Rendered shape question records
┌──

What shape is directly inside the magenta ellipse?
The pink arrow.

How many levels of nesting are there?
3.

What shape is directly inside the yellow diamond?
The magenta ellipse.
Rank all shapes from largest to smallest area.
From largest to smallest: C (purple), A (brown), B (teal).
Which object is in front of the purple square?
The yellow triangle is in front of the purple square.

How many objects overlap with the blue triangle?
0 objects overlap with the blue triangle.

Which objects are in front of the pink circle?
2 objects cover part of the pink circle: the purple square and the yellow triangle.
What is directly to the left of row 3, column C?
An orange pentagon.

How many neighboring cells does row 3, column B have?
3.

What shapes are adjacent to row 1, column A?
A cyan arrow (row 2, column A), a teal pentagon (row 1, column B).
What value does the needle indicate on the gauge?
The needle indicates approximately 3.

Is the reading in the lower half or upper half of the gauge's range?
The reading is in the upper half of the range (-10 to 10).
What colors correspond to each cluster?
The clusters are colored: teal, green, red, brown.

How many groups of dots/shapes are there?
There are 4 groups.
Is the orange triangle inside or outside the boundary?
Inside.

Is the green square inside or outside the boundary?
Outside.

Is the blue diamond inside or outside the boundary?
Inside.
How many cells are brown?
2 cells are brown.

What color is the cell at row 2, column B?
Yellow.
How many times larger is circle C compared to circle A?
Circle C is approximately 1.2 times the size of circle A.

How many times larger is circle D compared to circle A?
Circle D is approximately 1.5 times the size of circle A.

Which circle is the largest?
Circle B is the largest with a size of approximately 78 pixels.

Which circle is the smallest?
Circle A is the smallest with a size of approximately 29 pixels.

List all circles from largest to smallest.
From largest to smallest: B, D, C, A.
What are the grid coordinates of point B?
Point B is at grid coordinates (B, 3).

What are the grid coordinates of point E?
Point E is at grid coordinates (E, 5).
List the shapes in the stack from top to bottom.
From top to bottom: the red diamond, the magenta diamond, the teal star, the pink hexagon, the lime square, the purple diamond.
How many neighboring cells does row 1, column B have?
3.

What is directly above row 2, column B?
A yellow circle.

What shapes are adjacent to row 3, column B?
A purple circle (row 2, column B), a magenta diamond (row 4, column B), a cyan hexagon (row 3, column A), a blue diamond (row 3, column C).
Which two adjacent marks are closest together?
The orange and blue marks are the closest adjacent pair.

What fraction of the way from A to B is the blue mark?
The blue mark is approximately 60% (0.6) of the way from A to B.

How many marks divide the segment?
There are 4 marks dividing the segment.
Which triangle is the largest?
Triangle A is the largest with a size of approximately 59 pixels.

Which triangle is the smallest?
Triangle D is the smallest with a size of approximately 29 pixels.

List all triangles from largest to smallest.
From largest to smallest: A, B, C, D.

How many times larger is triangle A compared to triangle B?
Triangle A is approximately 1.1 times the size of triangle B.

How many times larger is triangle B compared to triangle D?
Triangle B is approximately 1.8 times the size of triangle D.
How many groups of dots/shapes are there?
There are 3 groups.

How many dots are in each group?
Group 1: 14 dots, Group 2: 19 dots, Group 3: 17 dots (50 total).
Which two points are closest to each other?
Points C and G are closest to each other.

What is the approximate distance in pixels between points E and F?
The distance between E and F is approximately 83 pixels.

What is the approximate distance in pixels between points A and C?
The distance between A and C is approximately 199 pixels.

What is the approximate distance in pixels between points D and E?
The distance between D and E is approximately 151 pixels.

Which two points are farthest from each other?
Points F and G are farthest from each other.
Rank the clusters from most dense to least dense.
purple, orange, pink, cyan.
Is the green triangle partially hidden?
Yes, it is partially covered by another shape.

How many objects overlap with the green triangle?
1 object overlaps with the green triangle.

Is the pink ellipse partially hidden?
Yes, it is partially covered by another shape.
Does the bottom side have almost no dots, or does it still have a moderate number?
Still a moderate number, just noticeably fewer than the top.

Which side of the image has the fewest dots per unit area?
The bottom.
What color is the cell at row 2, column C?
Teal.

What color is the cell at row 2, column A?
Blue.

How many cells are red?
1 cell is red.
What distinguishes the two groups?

└──

Restate each line above word for word.

What shape is directly inside the magenta ellipse?
The pink arrow.

How many levels of nesting are there?
3.

What shape is directly inside the yellow diamond?
The magenta ellipse.
Rank all shapes from largest to smallest area.
From largest to smallest: C (purple), A (brown), B (teal).
Which object is in front of the purple square?
The yellow triangle is in front of the purple square.

How many objects overlap with the blue triangle?
0 objects overlap with the blue triangle.

Which objects are in front of the pink circle?
2 objects cover part of the pink circle: the purple square and the yellow triangle.
What is directly to the left of row 3, column C?
An orange pentagon.

How many neighboring cells does row 3, column B have?
3.

What shapes are adjacent to row 1, column A?
A cyan arrow (row 2, column A), a teal pentagon (row 1, column B).
What value does the needle indicate on the gauge?
The needle indicates approximately 3.

Is the reading in the lower half or upper half of the gauge's range?
The reading is in the upper half of the range (-10 to 10).
What colors correspond to each cluster?
The clusters are colored: teal, green, red, brown.

How many groups of dots/shapes are there?
There are 4 groups.
Is the orange triangle inside or outside the boundary?
Inside.

Is the green square inside or outside the boundary?
Outside.

Is the blue diamond inside or outside the boundary?
Inside.
How many cells are brown?
2 cells are brown.

What color is the cell at row 2, column B?
Yellow.
How many times larger is circle C compared to circle A?
Circle C is approximately 1.2 times the size of circle A.

How many times larger is circle D compared to circle A?
Circle D is approximately 1.5 times the size of circle A.

Which circle is the largest?
Circle B is the largest with a size of approximately 78 pixels.

Which circle is the smallest?
Circle A is the smallest with a size of approximately 29 pixels.

List all circles from largest to smallest.
From largest to smallest: B, D, C, A.
What are the grid coordinates of point B?
Point B is at grid coordinates (B, 3).

What are the grid coordinates of point E?
Point E is at grid coordinates (E, 5).
List the shapes in the stack from top to bottom.
From top to bottom: the red diamond, the magenta diamond, the teal star, the pink hexagon, the lime square, the purple diamond.
How many neighboring cells does row 1, column B have?
3.

What is directly above row 2, column B?
A yellow circle.

What shapes are adjacent to row 3, column B?
A purple circle (row 2, column B), a magenta diamond (row 4, column B), a cyan hexagon (row 3, column A), a blue diamond (row 3, column C).
Which two adjacent marks are closest together?
The orange and blue marks are the closest adjacent pair.

What fraction of the way from A to B is the blue mark?
The blue mark is approximately 60% (0.6) of the way from A to B.

How many marks divide the segment?
There are 4 marks dividing the segment.
Which triangle is the largest?
Triangle A is the largest with a size of approximately 59 pixels.

Which triangle is the smallest?
Triangle D is the smallest with a size of approximately 29 pixels.

List all triangles from largest to smallest.
From largest to smallest: A, B, C, D.

How many times larger is triangle A compared to triangle B?
Triangle A is approximately 1.1 times the size of triangle B.

How many times larger is triangle B compared to triangle D?
Triangle B is approximately 1.8 times the size of triangle D.
How many groups of dots/shapes are there?
There are 3 groups.

How many dots are in each group?
Group 1: 14 dots, Group 2: 19 dots, Group 3: 17 dots (50 total).
Which two points are closest to each other?
Points C and G are closest to each other.

What is the approximate distance in pixels between points E and F?
The distance between E and F is approximately 83 pixels.

What is the approximate distance in pixels between points A and C?
The distance between A and C is approximately 199 pixels.

What is the approximate distance in pixels between points D and E?
The distance between D and E is approximately 151 pixels.

Which two points are farthest from each other?
Points F and G are farthest from each other.
Rank the clusters from most dense to least dense.
purple, orange, pink, cyan.
Is the green triangle partially hidden?
Yes, it is partially covered by another shape.

How many objects overlap with the green triangle?
1 object overlaps with the green triangle.

Is the pink ellipse partially hidden?
Yes, it is partially covered by another shape.
Does the bottom side have almost no dots, or does it still have a moderate number?
Still a moderate number, just noticeably fewer than the top.

Which side of the image has the fewest dots per unit area?
The bottom.
What color is the cell at row 2, column C?
Teal.

What color is the cell at row 2, column A?
Blue.

How many cells are red?
1 cell is red.
What distinguishes the two groups?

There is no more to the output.